=== Listed records ===
===

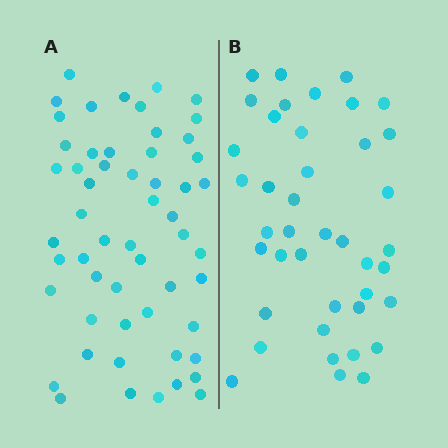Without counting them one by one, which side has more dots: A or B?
Region A (the left region) has more dots.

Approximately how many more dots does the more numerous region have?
Region A has approximately 15 more dots than region B.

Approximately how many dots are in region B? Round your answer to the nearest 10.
About 40 dots. (The exact count is 41, which rounds to 40.)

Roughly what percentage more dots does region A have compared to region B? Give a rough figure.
About 35% more.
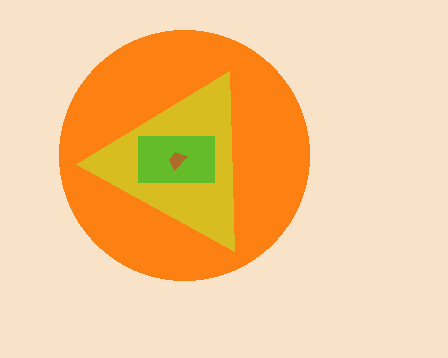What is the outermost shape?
The orange circle.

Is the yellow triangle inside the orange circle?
Yes.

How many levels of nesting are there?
4.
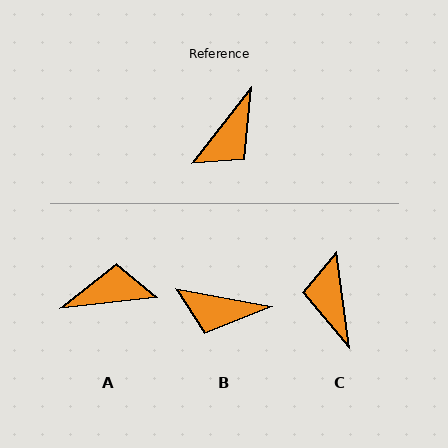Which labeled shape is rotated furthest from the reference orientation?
C, about 135 degrees away.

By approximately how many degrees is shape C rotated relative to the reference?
Approximately 135 degrees clockwise.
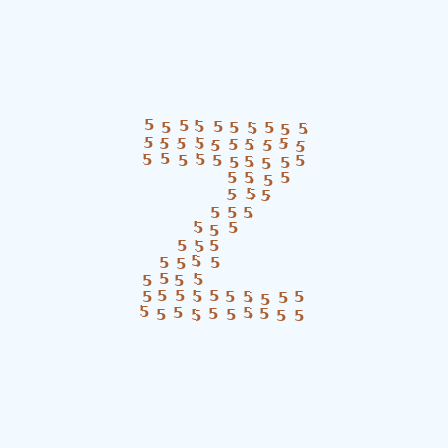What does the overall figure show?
The overall figure shows the letter Z.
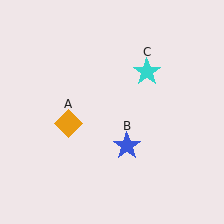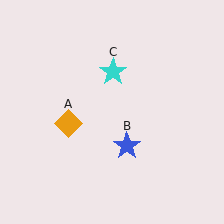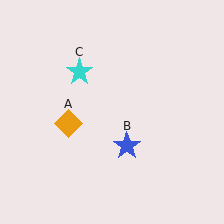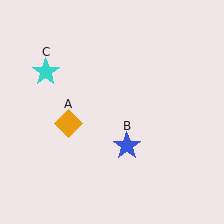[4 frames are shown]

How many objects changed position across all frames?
1 object changed position: cyan star (object C).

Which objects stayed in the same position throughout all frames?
Orange diamond (object A) and blue star (object B) remained stationary.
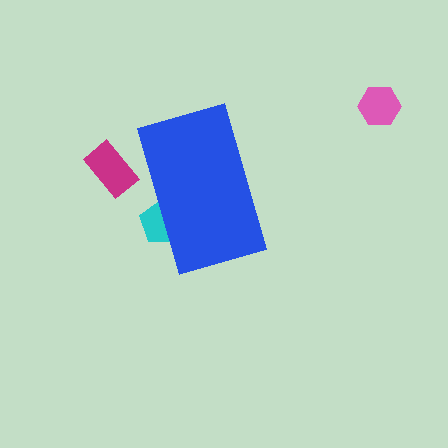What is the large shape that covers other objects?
A blue rectangle.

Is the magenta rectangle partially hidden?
No, the magenta rectangle is fully visible.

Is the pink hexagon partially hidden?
No, the pink hexagon is fully visible.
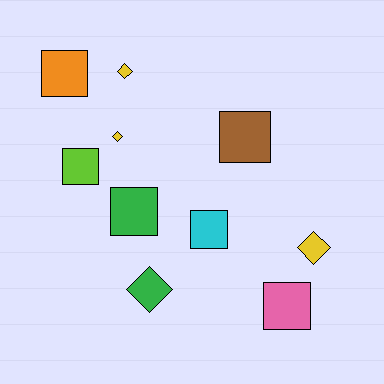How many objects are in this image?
There are 10 objects.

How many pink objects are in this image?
There is 1 pink object.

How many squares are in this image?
There are 6 squares.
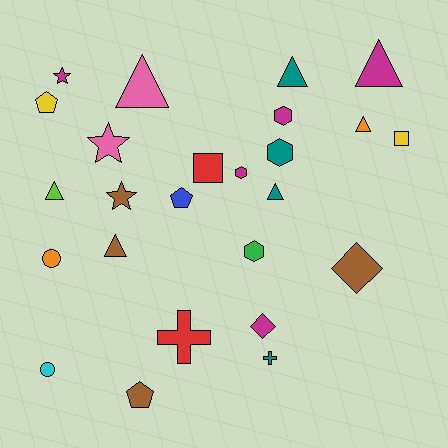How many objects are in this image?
There are 25 objects.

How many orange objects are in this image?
There are 2 orange objects.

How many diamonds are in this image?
There are 2 diamonds.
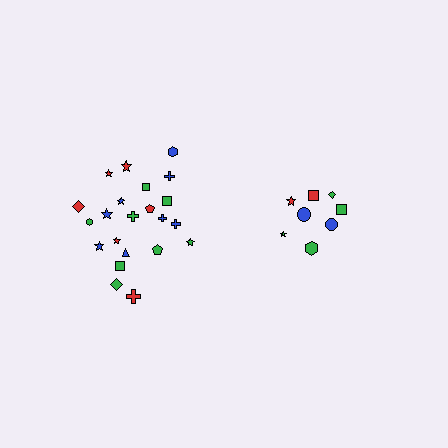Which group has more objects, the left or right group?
The left group.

===

=== Task brief ===
Begin with the line that contains "What is the outermost shape?" and repeat every line through the end of the data, exactly and only those lines, leaving out the pictures.

=== Reply ===
What is the outermost shape?
The orange circle.

Is the yellow triangle inside the orange circle?
Yes.

How many levels of nesting are there?
4.
Which labeled shape is rotated furthest from the reference orientation?
C, about 135 degrees away.

By approximately how many degrees is shape C rotated relative to the reference?
Approximately 135 degrees clockwise.
What does the overall figure show?
The overall figure shows the letter Z.
[4 frames are shown]

How many objects changed position across all frames?
1 object changed position: cyan star (object C).

Which objects stayed in the same position throughout all frames?
Orange diamond (object A) and blue star (object B) remained stationary.
What is the large shape that covers other objects?
A blue rectangle.

Is the magenta rectangle partially hidden?
No, the magenta rectangle is fully visible.

Is the pink hexagon partially hidden?
No, the pink hexagon is fully visible.
How many objects are in this image?
There are 10 objects.

How many pink objects are in this image?
There is 1 pink object.

How many squares are in this image?
There are 6 squares.
How many objects are in this image?
There are 25 objects.

How many orange objects are in this image?
There are 2 orange objects.

How many diamonds are in this image?
There are 2 diamonds.
Which group has more objects, the left or right group?
The left group.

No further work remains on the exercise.